GIVEN TASK:
All the entries need to be quoted exactly, apart from the pictures, which you should drop.

════════════════════

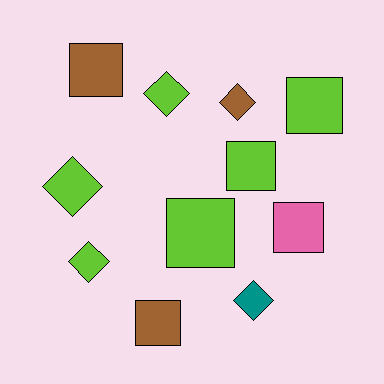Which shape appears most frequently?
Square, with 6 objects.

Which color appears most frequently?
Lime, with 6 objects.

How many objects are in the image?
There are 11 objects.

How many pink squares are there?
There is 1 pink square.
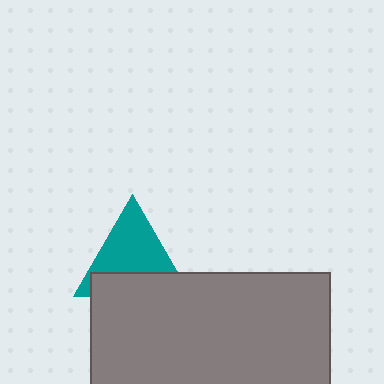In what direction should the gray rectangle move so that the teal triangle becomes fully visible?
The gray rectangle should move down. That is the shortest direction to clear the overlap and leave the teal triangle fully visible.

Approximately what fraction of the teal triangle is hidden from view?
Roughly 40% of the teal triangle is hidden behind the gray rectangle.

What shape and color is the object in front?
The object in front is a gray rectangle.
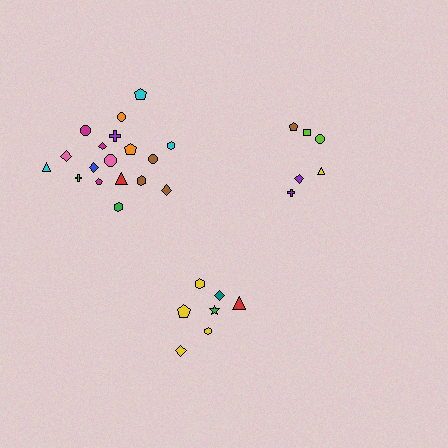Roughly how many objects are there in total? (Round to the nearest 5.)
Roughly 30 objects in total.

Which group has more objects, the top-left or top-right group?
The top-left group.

════════════════════

RESULT FOR THIS TASK:
Which shape appears most frequently?
Square, with 6 objects.

Which color appears most frequently?
Lime, with 6 objects.

How many objects are in the image?
There are 11 objects.

How many pink squares are there?
There is 1 pink square.
In what direction should the gray rectangle move so that the teal triangle becomes fully visible?
The gray rectangle should move down. That is the shortest direction to clear the overlap and leave the teal triangle fully visible.

Approximately what fraction of the teal triangle is hidden from view?
Roughly 40% of the teal triangle is hidden behind the gray rectangle.

What shape and color is the object in front?
The object in front is a gray rectangle.
Roughly how many objects are there in total? (Round to the nearest 5.)
Roughly 30 objects in total.

Which group has more objects, the top-left or top-right group?
The top-left group.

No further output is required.